→ WHAT IS BEING ASKED
Begin at the line containing "Describe what you see in this image." and stop at the line containing "What does the overall figure show?"; copy those lines exactly, ends included, and nothing else.

→ TASK MATERIAL
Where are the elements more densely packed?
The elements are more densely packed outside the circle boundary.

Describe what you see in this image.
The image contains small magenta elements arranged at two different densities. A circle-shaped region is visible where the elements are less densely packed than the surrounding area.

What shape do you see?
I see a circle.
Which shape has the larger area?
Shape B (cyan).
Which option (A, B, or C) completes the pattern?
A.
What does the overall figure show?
* * *
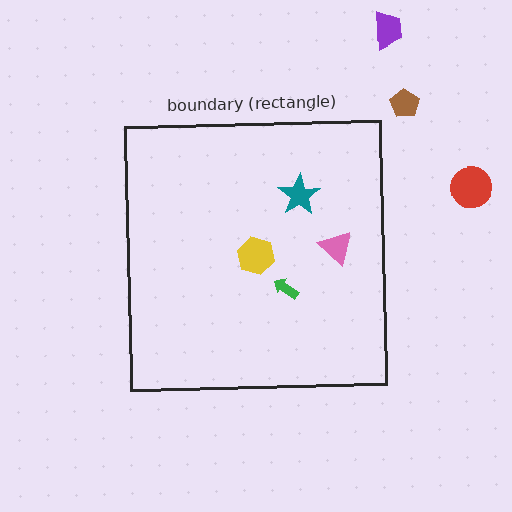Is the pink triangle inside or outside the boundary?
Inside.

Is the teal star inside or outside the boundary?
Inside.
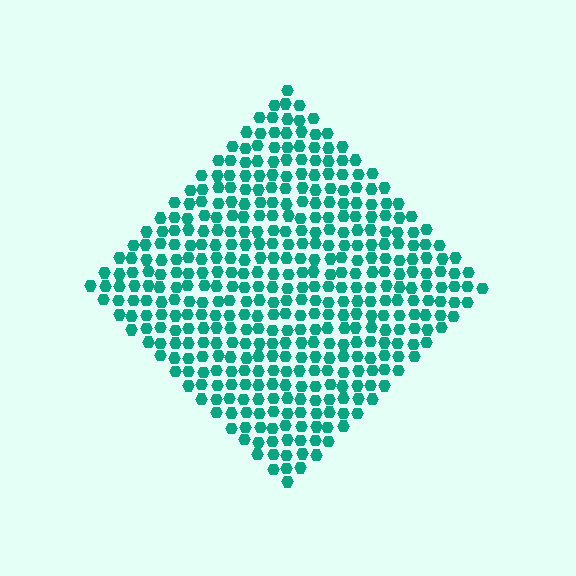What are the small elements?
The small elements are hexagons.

→ COMPLETED EXERCISE
Describe what you see in this image.
The image contains small magenta elements arranged at two different densities. A circle-shaped region is visible where the elements are less densely packed than the surrounding area.

What shape do you see?
I see a circle.
Which shape has the larger area?
Shape B (cyan).
Which option (A, B, or C) completes the pattern?
A.
What does the overall figure show?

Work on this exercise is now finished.